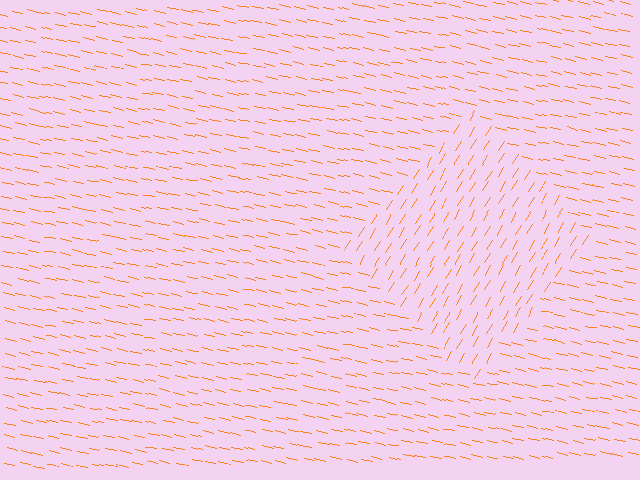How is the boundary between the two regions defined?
The boundary is defined purely by a change in line orientation (approximately 72 degrees difference). All lines are the same color and thickness.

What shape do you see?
I see a diamond.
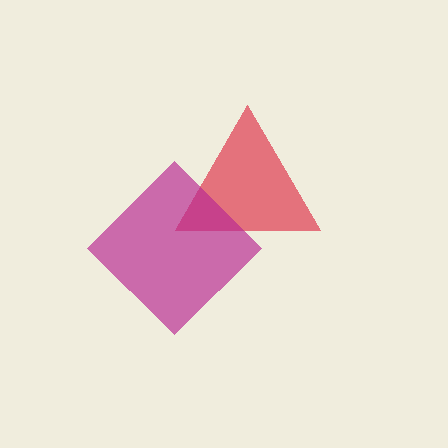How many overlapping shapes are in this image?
There are 2 overlapping shapes in the image.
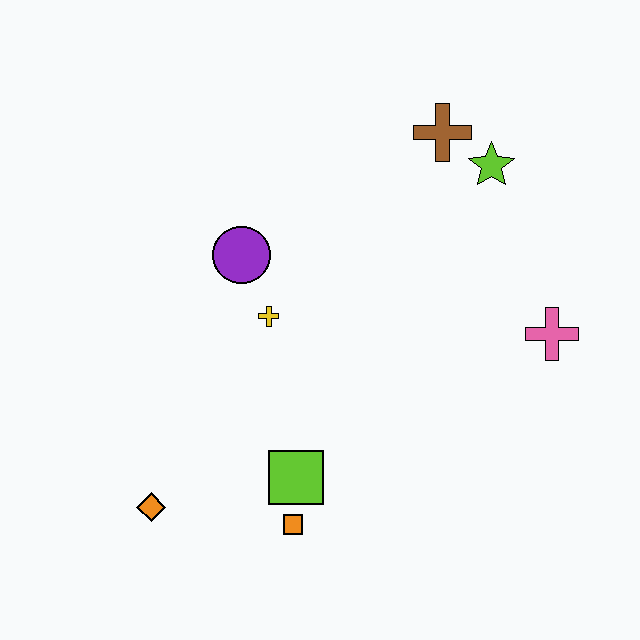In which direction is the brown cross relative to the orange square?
The brown cross is above the orange square.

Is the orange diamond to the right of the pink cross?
No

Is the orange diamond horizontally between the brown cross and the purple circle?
No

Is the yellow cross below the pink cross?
No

++++++++

**THE EXERCISE:**
All of the lines above should be printed exactly, minus the pictures.

**EXPECTED ANSWER:**
How is the boundary between the two regions defined?
The boundary is defined purely by a change in line orientation (approximately 72 degrees difference). All lines are the same color and thickness.

What shape do you see?
I see a diamond.
How many overlapping shapes are in this image?
There are 2 overlapping shapes in the image.
In which direction is the brown cross relative to the orange square?
The brown cross is above the orange square.

Is the orange diamond to the right of the pink cross?
No

Is the orange diamond horizontally between the brown cross and the purple circle?
No

Is the yellow cross below the pink cross?
No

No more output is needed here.